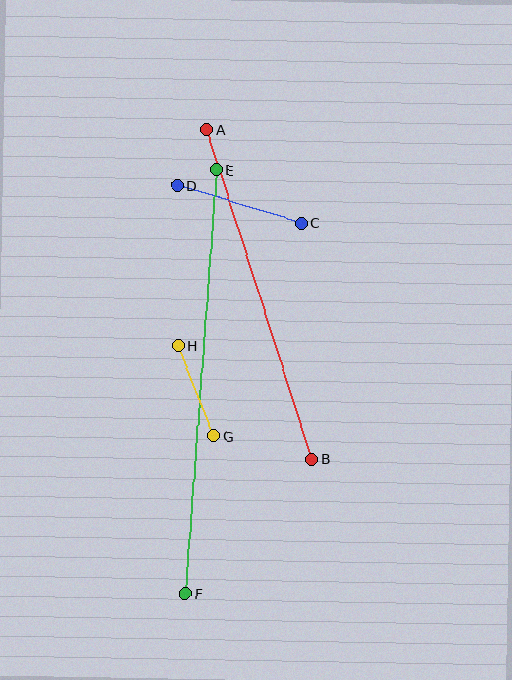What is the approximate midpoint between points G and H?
The midpoint is at approximately (196, 391) pixels.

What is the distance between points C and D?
The distance is approximately 130 pixels.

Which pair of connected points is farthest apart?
Points E and F are farthest apart.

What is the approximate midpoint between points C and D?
The midpoint is at approximately (239, 204) pixels.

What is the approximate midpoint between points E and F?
The midpoint is at approximately (201, 382) pixels.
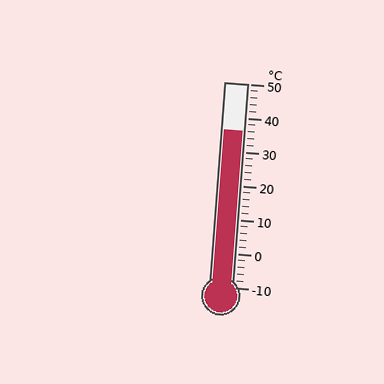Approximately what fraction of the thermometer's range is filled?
The thermometer is filled to approximately 75% of its range.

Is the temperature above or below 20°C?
The temperature is above 20°C.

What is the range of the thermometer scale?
The thermometer scale ranges from -10°C to 50°C.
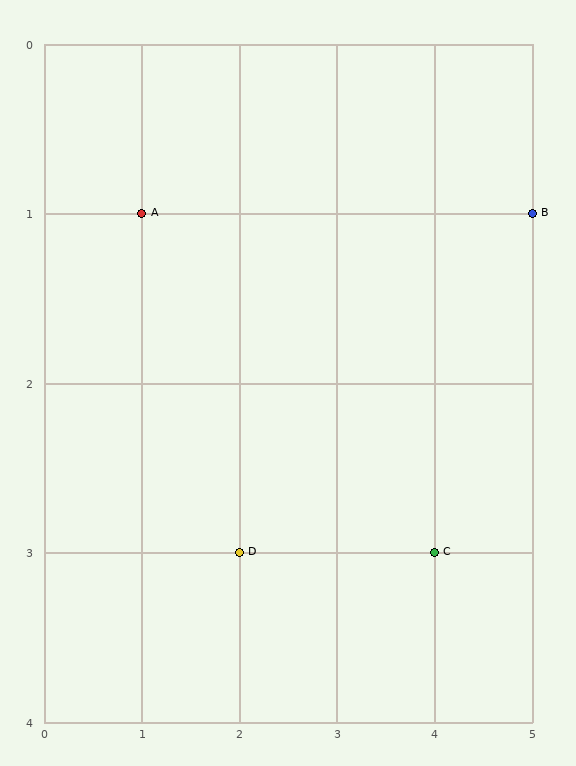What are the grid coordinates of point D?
Point D is at grid coordinates (2, 3).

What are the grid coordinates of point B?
Point B is at grid coordinates (5, 1).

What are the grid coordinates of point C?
Point C is at grid coordinates (4, 3).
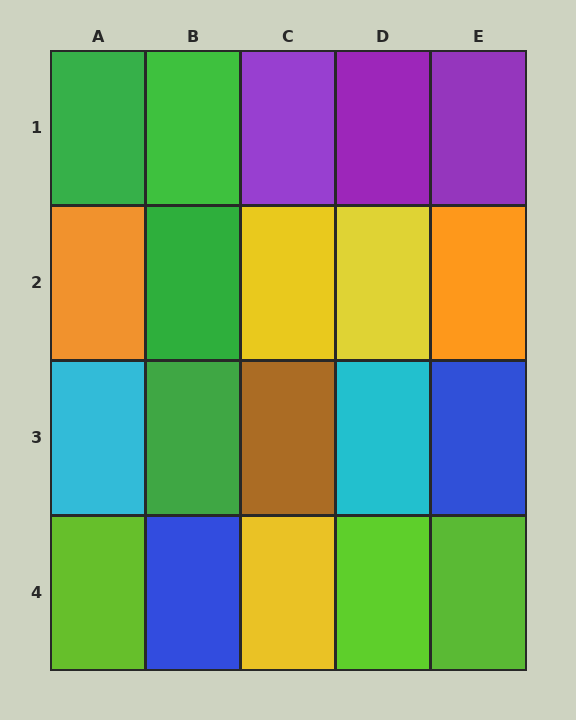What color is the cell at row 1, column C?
Purple.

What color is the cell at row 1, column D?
Purple.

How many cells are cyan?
2 cells are cyan.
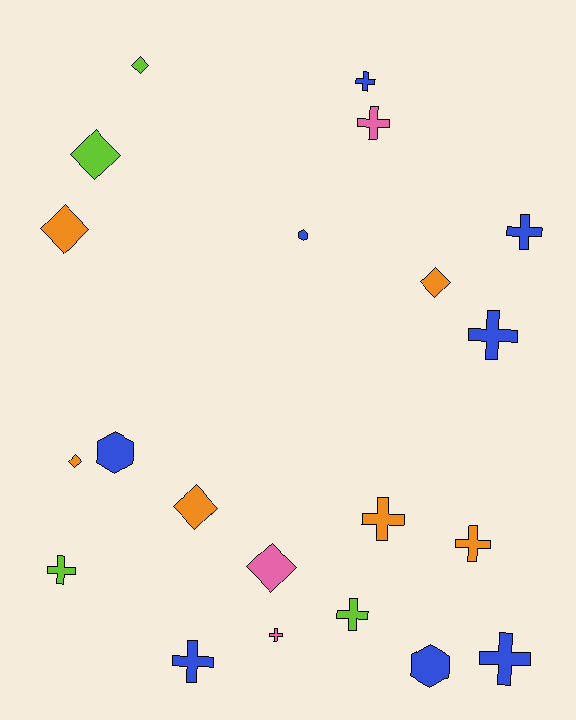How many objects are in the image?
There are 21 objects.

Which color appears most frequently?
Blue, with 8 objects.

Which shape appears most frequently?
Cross, with 11 objects.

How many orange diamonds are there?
There are 4 orange diamonds.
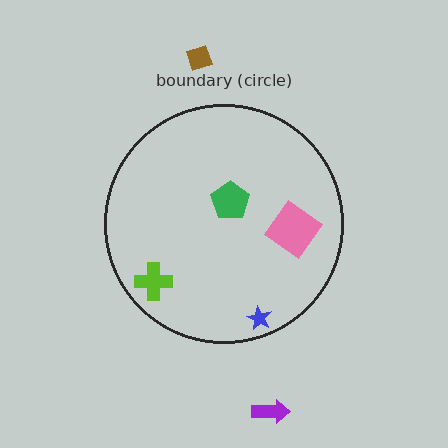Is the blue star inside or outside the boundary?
Inside.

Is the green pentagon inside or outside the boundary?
Inside.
________
Work item - No picture belongs in the answer; the rest of the records must be repeated exactly.

Final answer -
What is the approximate midpoint between points G and H?
The midpoint is at approximately (196, 391) pixels.

What is the distance between points C and D?
The distance is approximately 130 pixels.

Which pair of connected points is farthest apart?
Points E and F are farthest apart.

What is the approximate midpoint between points C and D?
The midpoint is at approximately (239, 204) pixels.

What is the approximate midpoint between points E and F?
The midpoint is at approximately (201, 382) pixels.
Approximately what fraction of the thermometer's range is filled?
The thermometer is filled to approximately 75% of its range.

Is the temperature above or below 20°C?
The temperature is above 20°C.

What is the range of the thermometer scale?
The thermometer scale ranges from -10°C to 50°C.
What are the grid coordinates of point D?
Point D is at grid coordinates (2, 3).

What are the grid coordinates of point B?
Point B is at grid coordinates (5, 1).

What are the grid coordinates of point C?
Point C is at grid coordinates (4, 3).
What color is the cell at row 1, column C?
Purple.

What color is the cell at row 1, column D?
Purple.

How many cells are cyan?
2 cells are cyan.
How many objects are in the image?
There are 21 objects.

Which color appears most frequently?
Blue, with 8 objects.

Which shape appears most frequently?
Cross, with 11 objects.

How many orange diamonds are there?
There are 4 orange diamonds.
Is the blue star inside or outside the boundary?
Inside.

Is the green pentagon inside or outside the boundary?
Inside.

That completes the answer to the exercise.